Output only the lines running from the line bearing "What does the overall figure show?" through the line bearing "[Two images are shown]", character for character.

□ □ □ □

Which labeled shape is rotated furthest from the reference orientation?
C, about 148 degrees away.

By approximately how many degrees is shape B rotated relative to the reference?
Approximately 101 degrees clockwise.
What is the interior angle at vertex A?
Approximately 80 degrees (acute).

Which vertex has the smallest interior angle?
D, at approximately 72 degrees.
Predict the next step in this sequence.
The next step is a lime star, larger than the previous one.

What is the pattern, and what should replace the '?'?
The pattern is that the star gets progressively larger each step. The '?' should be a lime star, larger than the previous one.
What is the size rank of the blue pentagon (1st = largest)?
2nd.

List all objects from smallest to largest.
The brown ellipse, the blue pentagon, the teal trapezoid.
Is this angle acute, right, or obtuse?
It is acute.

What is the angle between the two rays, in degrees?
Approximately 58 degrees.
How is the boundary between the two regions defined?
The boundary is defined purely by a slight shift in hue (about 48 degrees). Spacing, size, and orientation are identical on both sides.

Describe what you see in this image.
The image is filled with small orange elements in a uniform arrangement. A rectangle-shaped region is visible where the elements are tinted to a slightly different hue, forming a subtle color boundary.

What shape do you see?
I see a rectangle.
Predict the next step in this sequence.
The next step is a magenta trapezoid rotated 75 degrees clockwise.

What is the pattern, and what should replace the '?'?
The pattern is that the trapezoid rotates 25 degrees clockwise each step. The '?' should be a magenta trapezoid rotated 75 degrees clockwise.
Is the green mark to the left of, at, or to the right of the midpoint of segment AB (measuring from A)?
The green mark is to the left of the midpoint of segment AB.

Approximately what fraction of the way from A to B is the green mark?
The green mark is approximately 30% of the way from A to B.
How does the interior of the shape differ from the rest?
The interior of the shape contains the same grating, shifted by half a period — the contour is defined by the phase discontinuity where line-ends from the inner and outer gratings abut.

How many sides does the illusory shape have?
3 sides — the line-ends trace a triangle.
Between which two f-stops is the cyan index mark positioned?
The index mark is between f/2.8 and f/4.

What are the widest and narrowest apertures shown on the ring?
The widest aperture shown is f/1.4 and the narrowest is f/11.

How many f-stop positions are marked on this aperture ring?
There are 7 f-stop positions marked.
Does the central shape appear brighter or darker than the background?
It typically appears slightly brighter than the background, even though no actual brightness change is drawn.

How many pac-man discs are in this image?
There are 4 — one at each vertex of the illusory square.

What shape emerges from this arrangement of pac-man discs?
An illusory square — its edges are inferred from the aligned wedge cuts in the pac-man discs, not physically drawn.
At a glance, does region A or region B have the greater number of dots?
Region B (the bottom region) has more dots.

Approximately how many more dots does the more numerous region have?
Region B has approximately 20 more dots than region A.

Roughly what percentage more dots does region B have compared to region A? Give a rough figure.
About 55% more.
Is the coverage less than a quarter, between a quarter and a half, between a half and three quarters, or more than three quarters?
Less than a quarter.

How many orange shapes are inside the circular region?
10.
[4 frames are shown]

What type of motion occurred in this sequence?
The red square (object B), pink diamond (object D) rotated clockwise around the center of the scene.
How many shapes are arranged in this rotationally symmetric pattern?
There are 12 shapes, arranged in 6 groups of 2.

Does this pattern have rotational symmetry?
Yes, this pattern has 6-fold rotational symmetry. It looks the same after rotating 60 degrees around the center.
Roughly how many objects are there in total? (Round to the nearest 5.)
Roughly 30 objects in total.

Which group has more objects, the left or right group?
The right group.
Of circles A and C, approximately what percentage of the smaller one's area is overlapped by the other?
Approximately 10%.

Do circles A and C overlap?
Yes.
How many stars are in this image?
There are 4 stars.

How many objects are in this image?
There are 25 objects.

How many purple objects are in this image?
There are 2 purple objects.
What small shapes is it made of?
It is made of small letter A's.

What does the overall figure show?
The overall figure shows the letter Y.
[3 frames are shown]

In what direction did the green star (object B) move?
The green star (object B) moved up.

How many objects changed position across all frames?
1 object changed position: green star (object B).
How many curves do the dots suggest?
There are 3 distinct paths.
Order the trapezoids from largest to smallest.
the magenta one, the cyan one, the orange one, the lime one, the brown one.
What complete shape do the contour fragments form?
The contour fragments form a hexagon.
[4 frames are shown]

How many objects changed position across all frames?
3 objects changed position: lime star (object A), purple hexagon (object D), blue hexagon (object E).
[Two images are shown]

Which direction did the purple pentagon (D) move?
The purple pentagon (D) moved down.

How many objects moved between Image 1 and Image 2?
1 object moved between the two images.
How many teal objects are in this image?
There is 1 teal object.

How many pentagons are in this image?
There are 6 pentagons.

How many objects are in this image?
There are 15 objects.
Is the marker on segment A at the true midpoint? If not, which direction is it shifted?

□ □ □ □

▸ **Correct answer**
What does the overall figure show?
The overall figure shows the letter Y.
[3 frames are shown]

In what direction did the green star (object B) move?
The green star (object B) moved up.

How many objects changed position across all frames?
1 object changed position: green star (object B).
How many curves do the dots suggest?
There are 3 distinct paths.
Order the trapezoids from largest to smallest.
the magenta one, the cyan one, the orange one, the lime one, the brown one.
What complete shape do the contour fragments form?
The contour fragments form a hexagon.
[4 frames are shown]

How many objects changed position across all frames?
3 objects changed position: lime star (object A), purple hexagon (object D), blue hexagon (object E).
[Two images are shown]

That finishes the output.